Problem description
Starting at the line that contains "What position from the top is the brown" and stopping at the line that contains "What is the large shape?", copy every line exactly, both ends included, without the pictures.

+ + +

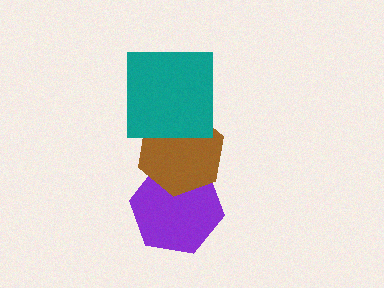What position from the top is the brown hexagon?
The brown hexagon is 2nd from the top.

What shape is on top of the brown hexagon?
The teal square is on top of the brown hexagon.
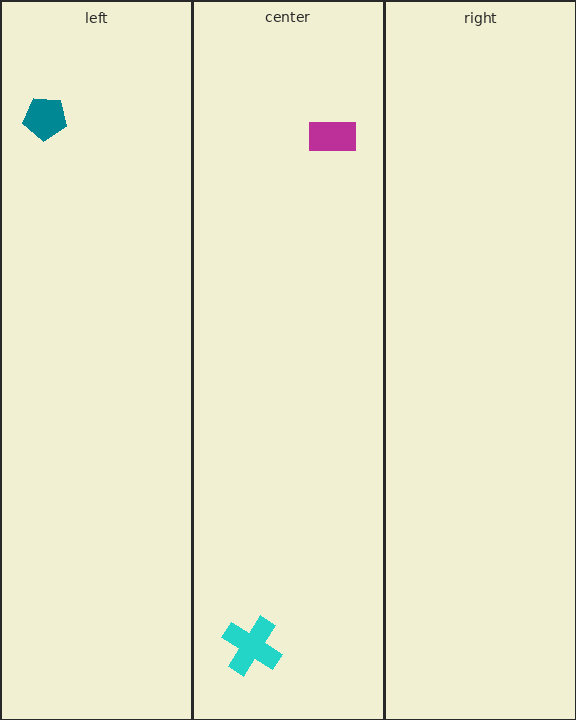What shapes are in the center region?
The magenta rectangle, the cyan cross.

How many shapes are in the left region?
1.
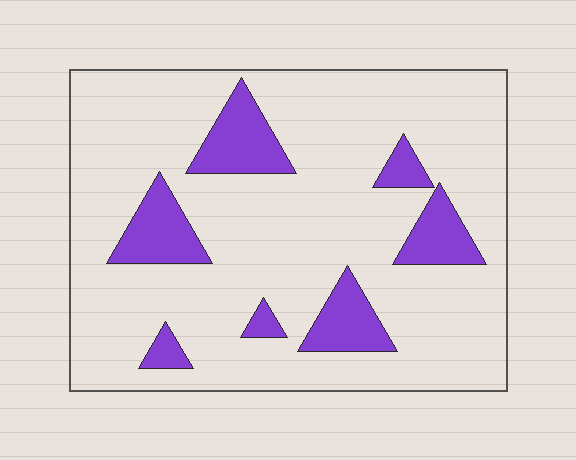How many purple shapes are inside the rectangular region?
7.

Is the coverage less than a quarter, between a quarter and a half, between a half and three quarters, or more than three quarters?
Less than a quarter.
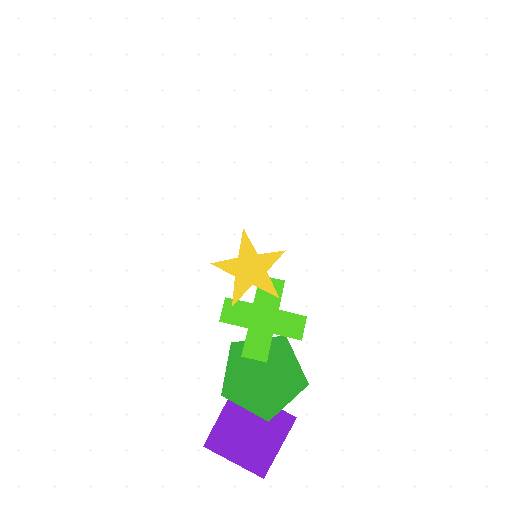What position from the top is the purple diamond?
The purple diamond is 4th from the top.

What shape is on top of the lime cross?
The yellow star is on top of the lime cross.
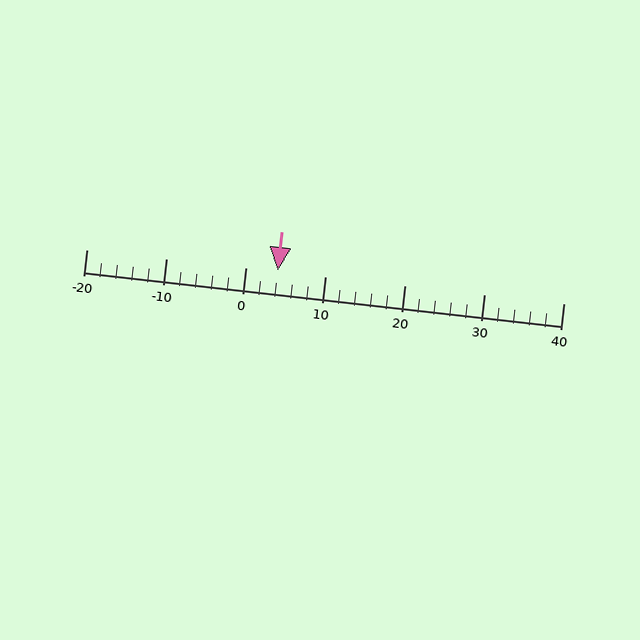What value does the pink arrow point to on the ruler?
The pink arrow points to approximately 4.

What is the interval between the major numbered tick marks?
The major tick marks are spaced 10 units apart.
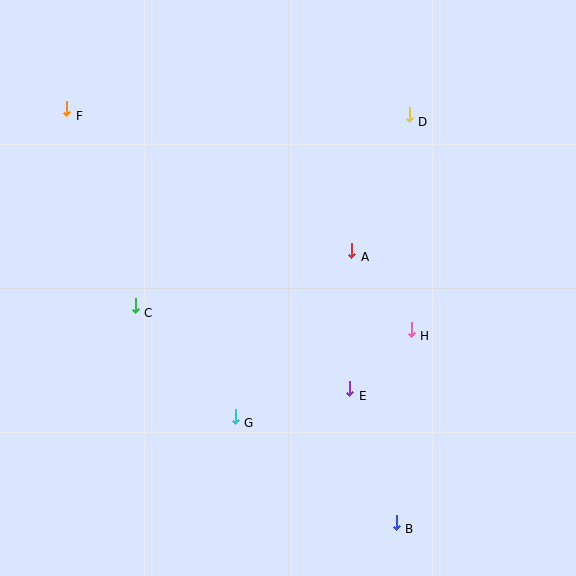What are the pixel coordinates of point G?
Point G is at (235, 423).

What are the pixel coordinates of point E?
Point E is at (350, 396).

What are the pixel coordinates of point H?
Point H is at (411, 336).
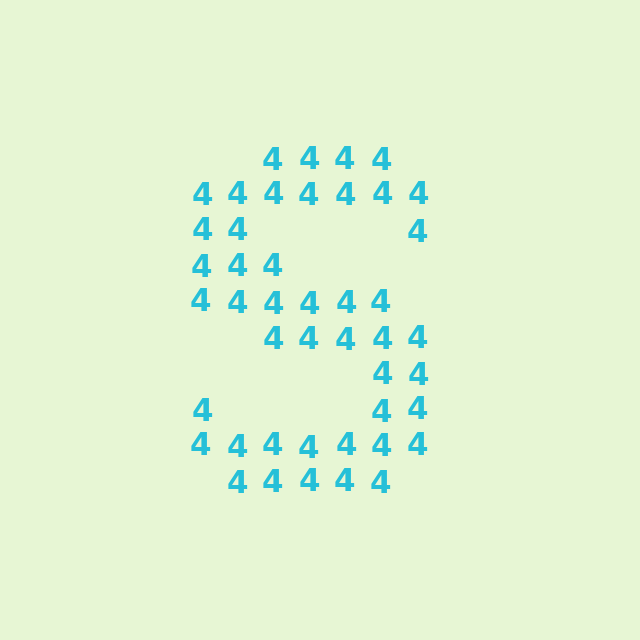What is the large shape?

+ + +

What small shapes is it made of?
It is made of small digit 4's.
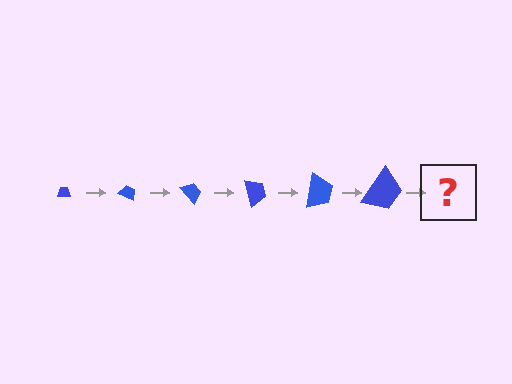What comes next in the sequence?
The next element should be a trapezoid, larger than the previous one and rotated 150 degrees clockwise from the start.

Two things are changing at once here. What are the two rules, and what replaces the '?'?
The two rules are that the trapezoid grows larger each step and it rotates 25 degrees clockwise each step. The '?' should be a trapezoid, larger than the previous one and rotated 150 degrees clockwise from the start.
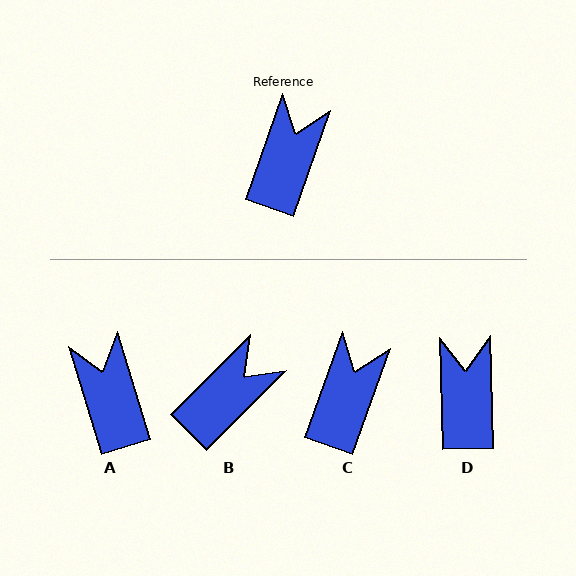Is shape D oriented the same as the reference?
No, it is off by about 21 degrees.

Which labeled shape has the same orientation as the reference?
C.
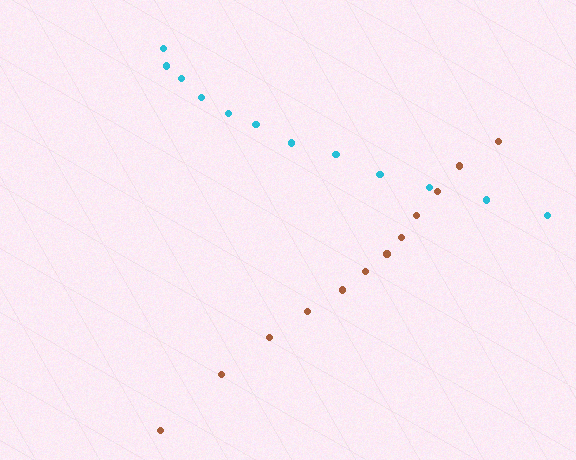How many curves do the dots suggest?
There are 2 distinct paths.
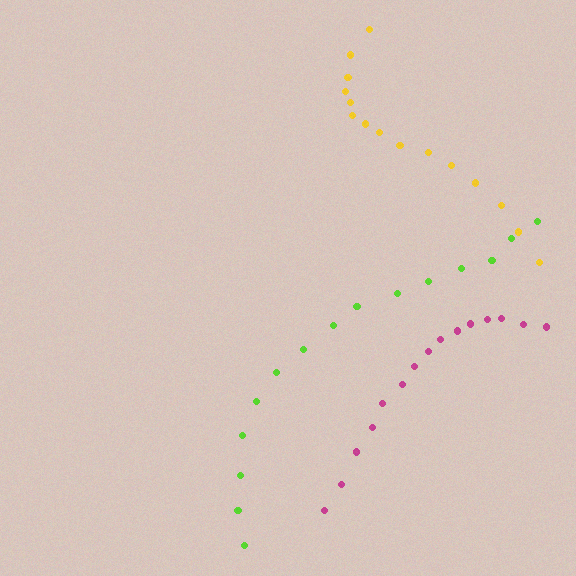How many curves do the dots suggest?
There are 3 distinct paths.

+ + +

The output
What position from the top is the brown hexagon?
The brown hexagon is 2nd from the top.

What shape is on top of the brown hexagon?
The teal square is on top of the brown hexagon.
What shapes are in the center region?
The magenta rectangle, the cyan cross.

How many shapes are in the left region?
1.
How many purple shapes are inside the rectangular region?
7.

Is the coverage less than a quarter, between a quarter and a half, between a half and three quarters, or more than three quarters?
Less than a quarter.
What position from the top is the purple diamond?
The purple diamond is 4th from the top.

What shape is on top of the lime cross?
The yellow star is on top of the lime cross.
What value does the pink arrow point to on the ruler?
The pink arrow points to approximately 4.

What is the interval between the major numbered tick marks?
The major tick marks are spaced 10 units apart.
What are the pixel coordinates of point G?
Point G is at (235, 423).

What are the pixel coordinates of point E?
Point E is at (350, 396).

What are the pixel coordinates of point H?
Point H is at (411, 336).
What is the large shape?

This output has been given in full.